[Stored items from a collection]
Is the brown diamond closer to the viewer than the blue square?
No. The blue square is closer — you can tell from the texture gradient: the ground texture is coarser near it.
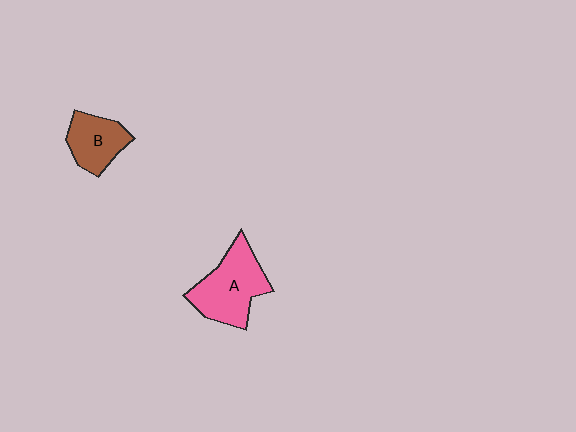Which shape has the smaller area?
Shape B (brown).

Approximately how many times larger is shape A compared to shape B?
Approximately 1.5 times.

▶ [REQUIREMENT]:
Each record should be quoted exactly, with the images omitted.

▶ [COMPLETED EXERCISE]:
Is the brown diamond closer to the viewer than the blue square?
No. The blue square is closer — you can tell from the texture gradient: the ground texture is coarser near it.
Which shape has the smaller area?
Shape B (brown).

Approximately how many times larger is shape A compared to shape B?
Approximately 1.5 times.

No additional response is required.